Quote the lines of the data below verbatim, beginning at the line that contains "How many dots are in each group?" and ending at the last line, both included, and excluding pictures.

(Questions about figures and their features)

=======

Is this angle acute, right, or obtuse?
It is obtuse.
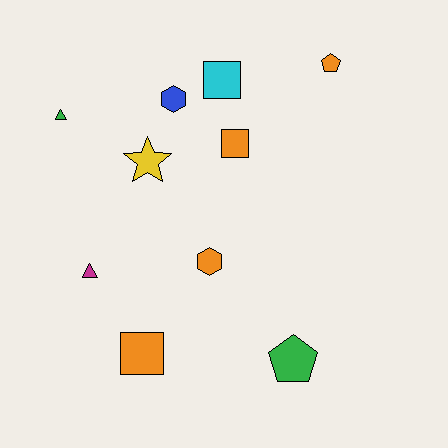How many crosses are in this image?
There are no crosses.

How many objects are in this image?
There are 10 objects.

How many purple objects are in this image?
There are no purple objects.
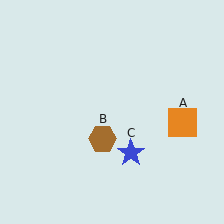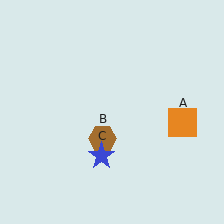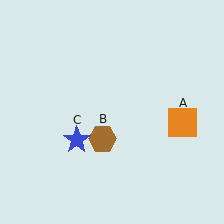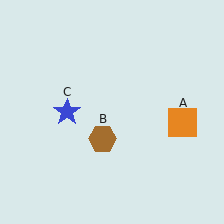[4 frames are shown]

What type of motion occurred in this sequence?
The blue star (object C) rotated clockwise around the center of the scene.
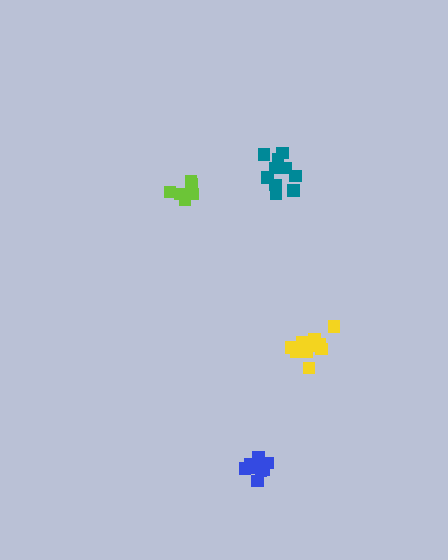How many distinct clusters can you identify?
There are 4 distinct clusters.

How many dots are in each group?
Group 1: 6 dots, Group 2: 9 dots, Group 3: 10 dots, Group 4: 10 dots (35 total).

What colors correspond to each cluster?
The clusters are colored: lime, blue, yellow, teal.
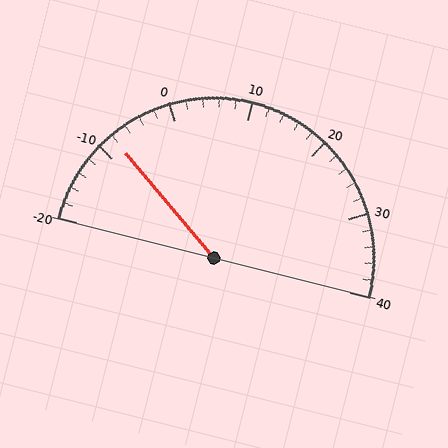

=======

ANSWER TO THE PROBLEM =>
How many dots are in each group?
Group 1: 6 dots, Group 2: 9 dots, Group 3: 10 dots, Group 4: 10 dots (35 total).

What colors correspond to each cluster?
The clusters are colored: lime, blue, yellow, teal.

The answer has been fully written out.